## Exercise
All of the lines below are to be transcribed faithfully, with pictures excluded from the copy.

____________________

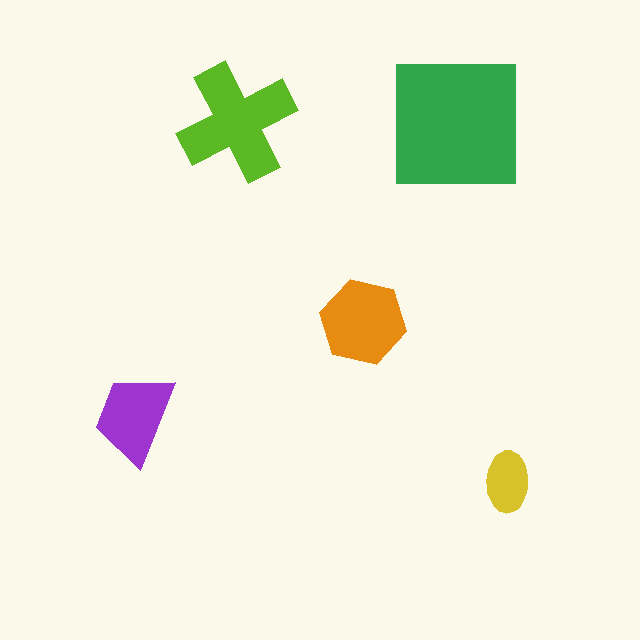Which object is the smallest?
The yellow ellipse.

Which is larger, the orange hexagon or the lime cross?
The lime cross.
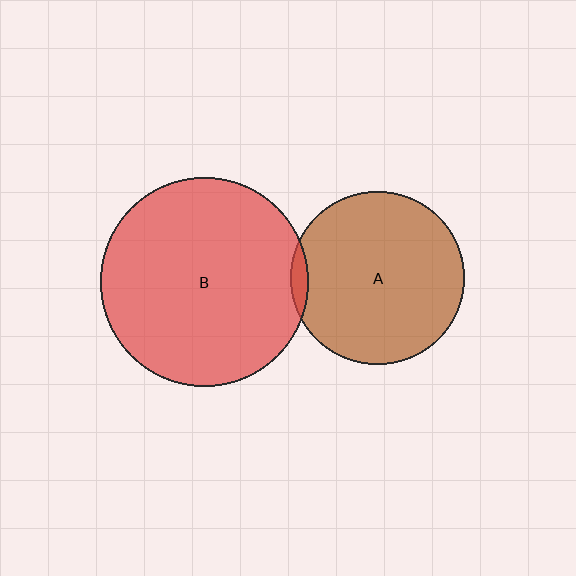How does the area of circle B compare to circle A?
Approximately 1.4 times.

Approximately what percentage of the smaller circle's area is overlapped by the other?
Approximately 5%.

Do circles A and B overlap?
Yes.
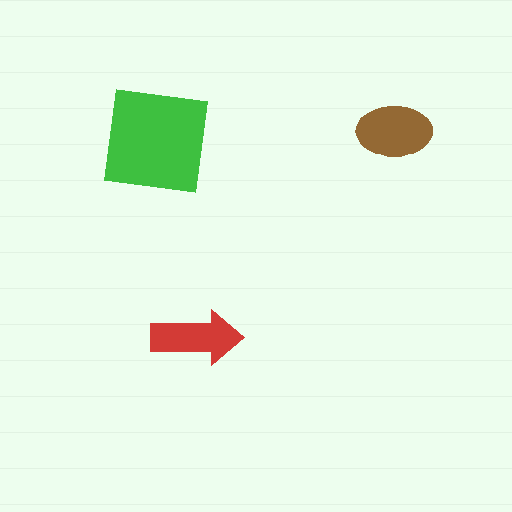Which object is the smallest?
The red arrow.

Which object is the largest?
The green square.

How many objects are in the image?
There are 3 objects in the image.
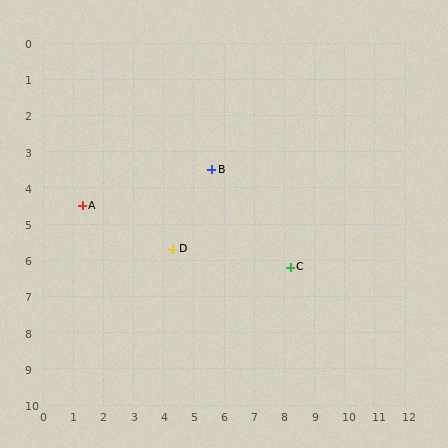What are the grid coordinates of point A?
Point A is at approximately (1.3, 4.5).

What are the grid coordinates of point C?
Point C is at approximately (8.2, 6.2).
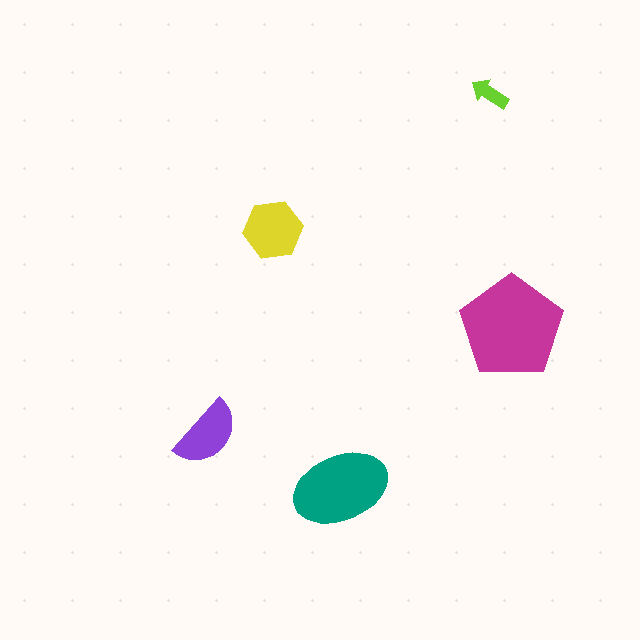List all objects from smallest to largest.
The lime arrow, the purple semicircle, the yellow hexagon, the teal ellipse, the magenta pentagon.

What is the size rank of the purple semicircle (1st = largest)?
4th.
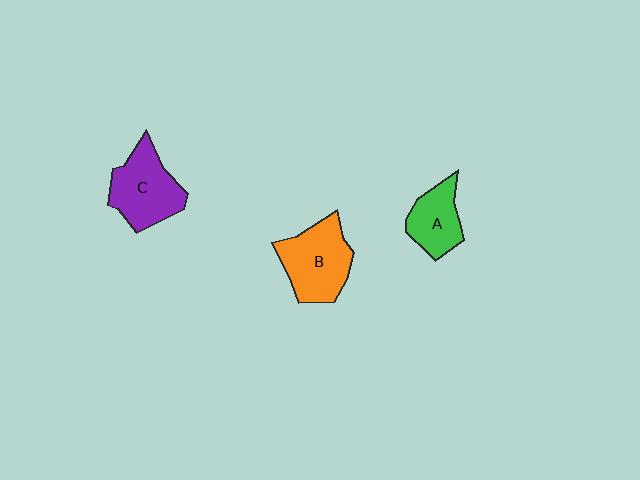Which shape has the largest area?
Shape B (orange).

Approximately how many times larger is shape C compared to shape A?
Approximately 1.4 times.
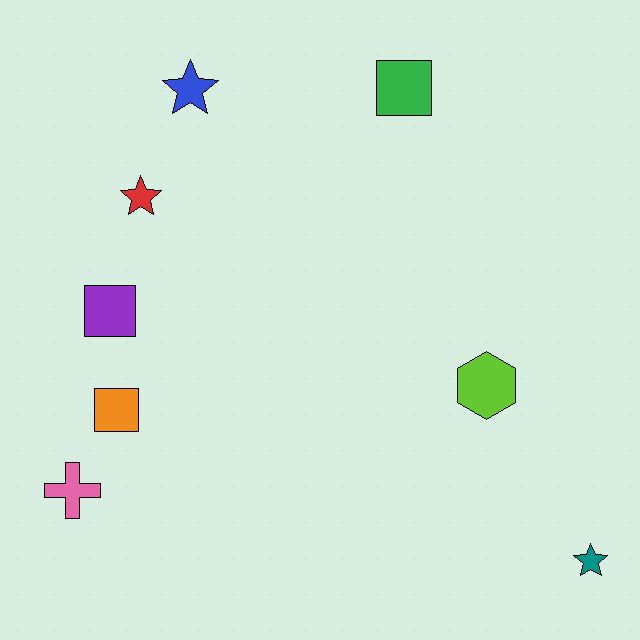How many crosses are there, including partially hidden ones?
There is 1 cross.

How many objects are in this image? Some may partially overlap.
There are 8 objects.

____________________

## Solution to the exercise
Which object is the smallest?
The yellow ellipse.

Which is larger, the orange hexagon or the lime cross?
The lime cross.
How does the area of circle B compare to circle A?
Approximately 1.4 times.

Approximately what percentage of the smaller circle's area is overlapped by the other?
Approximately 5%.

Do circles A and B overlap?
Yes.
Which object is the smallest?
The red arrow.

Which object is the largest?
The green square.

How many objects are in the image?
There are 3 objects in the image.
What are the grid coordinates of point A?
Point A is at approximately (1.3, 4.5).

What are the grid coordinates of point C?
Point C is at approximately (8.2, 6.2).
List all objects from smallest to largest.
The lime arrow, the purple semicircle, the yellow hexagon, the teal ellipse, the magenta pentagon.

What is the size rank of the purple semicircle (1st = largest)?
4th.
Which shape has the largest area?
Shape B (orange).

Approximately how many times larger is shape C compared to shape A?
Approximately 1.4 times.
How many crosses are there, including partially hidden ones?
There is 1 cross.

How many objects are in this image? Some may partially overlap.
There are 8 objects.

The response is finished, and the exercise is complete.